Start of EXERCISE MATERIAL
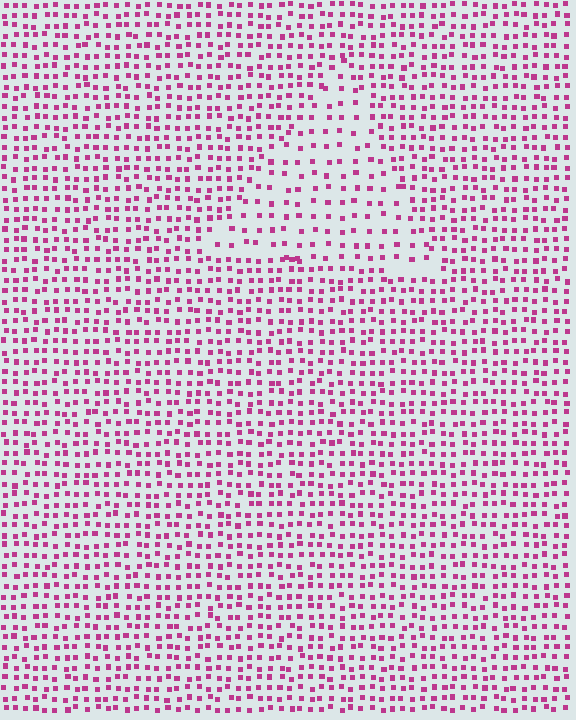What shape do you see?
I see a triangle.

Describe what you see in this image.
The image contains small magenta elements arranged at two different densities. A triangle-shaped region is visible where the elements are less densely packed than the surrounding area.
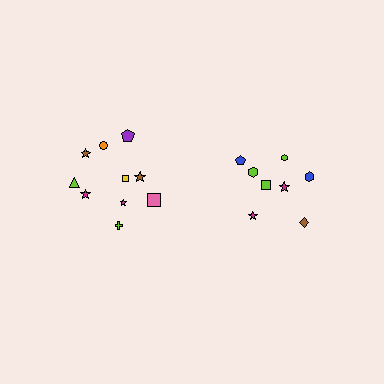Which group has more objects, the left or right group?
The left group.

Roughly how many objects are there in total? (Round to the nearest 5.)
Roughly 20 objects in total.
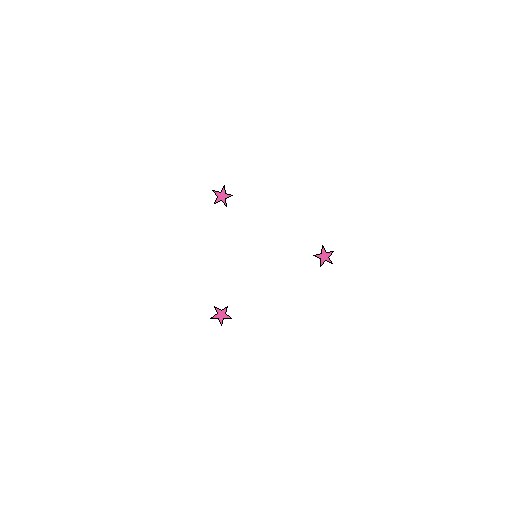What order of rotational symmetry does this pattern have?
End of EXERCISE MATERIAL
Your copy should match the records word for word, with the pictures removed.

What shape do you see?
I see a triangle.

Describe what you see in this image.
The image contains small magenta elements arranged at two different densities. A triangle-shaped region is visible where the elements are less densely packed than the surrounding area.
Which group has more objects, the left or right group?
The left group.

Roughly how many objects are there in total? (Round to the nearest 5.)
Roughly 20 objects in total.
What order of rotational symmetry does this pattern have?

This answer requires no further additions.